— Exercise task —
Reproduce every line of the material below without any change, but omit the pictures.

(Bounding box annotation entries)
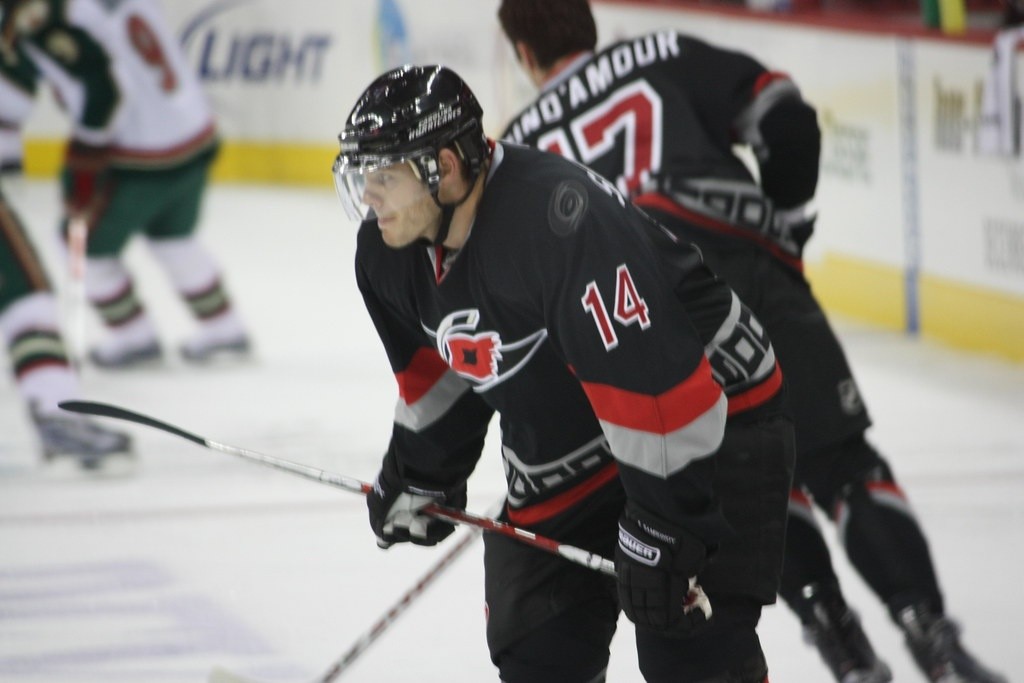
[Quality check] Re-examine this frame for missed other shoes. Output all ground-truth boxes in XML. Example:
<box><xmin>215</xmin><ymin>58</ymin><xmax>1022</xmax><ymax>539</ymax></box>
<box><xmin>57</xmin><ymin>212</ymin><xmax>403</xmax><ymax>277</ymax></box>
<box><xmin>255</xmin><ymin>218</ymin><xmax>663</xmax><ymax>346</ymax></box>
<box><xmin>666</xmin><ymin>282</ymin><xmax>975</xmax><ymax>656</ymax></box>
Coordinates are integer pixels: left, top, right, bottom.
<box><xmin>907</xmin><ymin>620</ymin><xmax>1004</xmax><ymax>682</ymax></box>
<box><xmin>181</xmin><ymin>336</ymin><xmax>250</xmax><ymax>363</ymax></box>
<box><xmin>84</xmin><ymin>340</ymin><xmax>161</xmax><ymax>369</ymax></box>
<box><xmin>814</xmin><ymin>617</ymin><xmax>893</xmax><ymax>681</ymax></box>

— Correct output —
[Quality check] Re-examine this frame for missed other shoes. Output all ground-truth boxes in XML. Example:
<box><xmin>215</xmin><ymin>58</ymin><xmax>1022</xmax><ymax>539</ymax></box>
<box><xmin>57</xmin><ymin>212</ymin><xmax>403</xmax><ymax>277</ymax></box>
<box><xmin>255</xmin><ymin>218</ymin><xmax>663</xmax><ymax>346</ymax></box>
<box><xmin>666</xmin><ymin>282</ymin><xmax>975</xmax><ymax>656</ymax></box>
Coordinates are integer pixels: left, top, right, bottom.
<box><xmin>907</xmin><ymin>620</ymin><xmax>1004</xmax><ymax>682</ymax></box>
<box><xmin>181</xmin><ymin>336</ymin><xmax>250</xmax><ymax>363</ymax></box>
<box><xmin>84</xmin><ymin>340</ymin><xmax>161</xmax><ymax>369</ymax></box>
<box><xmin>814</xmin><ymin>617</ymin><xmax>893</xmax><ymax>681</ymax></box>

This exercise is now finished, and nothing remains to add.